:: Problem to work on ::
What is needed here is an exact copy of every entry.

+++ Task data +++

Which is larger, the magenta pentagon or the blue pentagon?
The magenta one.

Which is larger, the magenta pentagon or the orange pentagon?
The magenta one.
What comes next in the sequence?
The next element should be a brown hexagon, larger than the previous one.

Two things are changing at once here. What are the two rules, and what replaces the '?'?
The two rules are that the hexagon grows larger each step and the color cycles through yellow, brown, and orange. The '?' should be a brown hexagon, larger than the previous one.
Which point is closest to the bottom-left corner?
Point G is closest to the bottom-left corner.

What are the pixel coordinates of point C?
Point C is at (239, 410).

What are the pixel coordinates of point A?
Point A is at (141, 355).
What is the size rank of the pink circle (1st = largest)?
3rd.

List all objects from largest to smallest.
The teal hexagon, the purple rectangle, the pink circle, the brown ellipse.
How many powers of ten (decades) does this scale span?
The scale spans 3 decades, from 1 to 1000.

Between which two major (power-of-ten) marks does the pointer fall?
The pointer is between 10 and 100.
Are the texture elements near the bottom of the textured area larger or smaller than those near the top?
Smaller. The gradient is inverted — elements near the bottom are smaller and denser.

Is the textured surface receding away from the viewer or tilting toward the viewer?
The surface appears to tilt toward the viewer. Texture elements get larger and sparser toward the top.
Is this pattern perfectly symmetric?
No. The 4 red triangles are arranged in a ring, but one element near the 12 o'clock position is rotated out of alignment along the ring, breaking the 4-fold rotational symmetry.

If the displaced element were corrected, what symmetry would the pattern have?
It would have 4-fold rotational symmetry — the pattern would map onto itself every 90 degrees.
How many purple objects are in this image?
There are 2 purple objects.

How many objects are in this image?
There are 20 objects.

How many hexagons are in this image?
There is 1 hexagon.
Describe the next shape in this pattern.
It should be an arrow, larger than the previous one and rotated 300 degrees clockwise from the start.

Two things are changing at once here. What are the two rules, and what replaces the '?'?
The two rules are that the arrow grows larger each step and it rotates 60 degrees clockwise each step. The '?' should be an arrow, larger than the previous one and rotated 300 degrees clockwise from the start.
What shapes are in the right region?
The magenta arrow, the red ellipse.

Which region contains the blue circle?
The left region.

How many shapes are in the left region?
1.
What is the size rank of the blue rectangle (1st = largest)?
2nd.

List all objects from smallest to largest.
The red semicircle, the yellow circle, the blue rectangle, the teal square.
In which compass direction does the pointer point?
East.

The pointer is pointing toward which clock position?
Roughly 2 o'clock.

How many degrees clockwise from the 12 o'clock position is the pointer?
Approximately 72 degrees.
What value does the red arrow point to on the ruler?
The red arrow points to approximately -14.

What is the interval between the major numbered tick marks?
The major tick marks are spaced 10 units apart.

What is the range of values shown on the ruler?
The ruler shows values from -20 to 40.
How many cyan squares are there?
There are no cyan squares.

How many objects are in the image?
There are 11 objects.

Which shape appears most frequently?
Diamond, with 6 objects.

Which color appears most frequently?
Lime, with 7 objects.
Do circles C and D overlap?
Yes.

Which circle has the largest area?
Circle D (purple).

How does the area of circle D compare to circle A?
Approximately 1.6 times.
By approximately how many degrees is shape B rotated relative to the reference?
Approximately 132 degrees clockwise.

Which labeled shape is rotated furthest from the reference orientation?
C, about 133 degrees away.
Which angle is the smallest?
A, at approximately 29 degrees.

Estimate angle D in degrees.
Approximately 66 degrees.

+++

:: Final answer ::
Which is larger, the magenta pentagon or the blue pentagon?
The magenta one.

Which is larger, the magenta pentagon or the orange pentagon?
The magenta one.
What comes next in the sequence?
The next element should be a brown hexagon, larger than the previous one.

Two things are changing at once here. What are the two rules, and what replaces the '?'?
The two rules are that the hexagon grows larger each step and the color cycles through yellow, brown, and orange. The '?' should be a brown hexagon, larger than the previous one.
Which point is closest to the bottom-left corner?
Point G is closest to the bottom-left corner.

What are the pixel coordinates of point C?
Point C is at (239, 410).

What are the pixel coordinates of point A?
Point A is at (141, 355).
What is the size rank of the pink circle (1st = largest)?
3rd.

List all objects from largest to smallest.
The teal hexagon, the purple rectangle, the pink circle, the brown ellipse.
How many powers of ten (decades) does this scale span?
The scale spans 3 decades, from 1 to 1000.

Between which two major (power-of-ten) marks does the pointer fall?
The pointer is between 10 and 100.
Are the texture elements near the bottom of the textured area larger or smaller than those near the top?
Smaller. The gradient is inverted — elements near the bottom are smaller and denser.

Is the textured surface receding away from the viewer or tilting toward the viewer?
The surface appears to tilt toward the viewer. Texture elements get larger and sparser toward the top.
Is this pattern perfectly symmetric?
No. The 4 red triangles are arranged in a ring, but one element near the 12 o'clock position is rotated out of alignment along the ring, breaking the 4-fold rotational symmetry.

If the displaced element were corrected, what symmetry would the pattern have?
It would have 4-fold rotational symmetry — the pattern would map onto itself every 90 degrees.
How many purple objects are in this image?
There are 2 purple objects.

How many objects are in this image?
There are 20 objects.

How many hexagons are in this image?
There is 1 hexagon.
Describe the next shape in this pattern.
It should be an arrow, larger than the previous one and rotated 300 degrees clockwise from the start.

Two things are changing at once here. What are the two rules, and what replaces the '?'?
The two rules are that the arrow grows larger each step and it rotates 60 degrees clockwise each step. The '?' should be an arrow, larger than the previous one and rotated 300 degrees clockwise from the start.
What shapes are in the right region?
The magenta arrow, the red ellipse.

Which region contains the blue circle?
The left region.

How many shapes are in the left region?
1.
What is the size rank of the blue rectangle (1st = largest)?
2nd.

List all objects from smallest to largest.
The red semicircle, the yellow circle, the blue rectangle, the teal square.
In which compass direction does the pointer point?
East.

The pointer is pointing toward which clock position?
Roughly 2 o'clock.

How many degrees clockwise from the 12 o'clock position is the pointer?
Approximately 72 degrees.
What value does the red arrow point to on the ruler?
The red arrow points to approximately -14.

What is the interval between the major numbered tick marks?
The major tick marks are spaced 10 units apart.

What is the range of values shown on the ruler?
The ruler shows values from -20 to 40.
How many cyan squares are there?
There are no cyan squares.

How many objects are in the image?
There are 11 objects.

Which shape appears most frequently?
Diamond, with 6 objects.

Which color appears most frequently?
Lime, with 7 objects.
Do circles C and D overlap?
Yes.

Which circle has the largest area?
Circle D (purple).

How does the area of circle D compare to circle A?
Approximately 1.6 times.
By approximately how many degrees is shape B rotated relative to the reference?
Approximately 132 degrees clockwise.

Which labeled shape is rotated furthest from the reference orientation?
C, about 133 degrees away.
Which angle is the smallest?
A, at approximately 29 degrees.

Estimate angle D in degrees.
Approximately 66 degrees.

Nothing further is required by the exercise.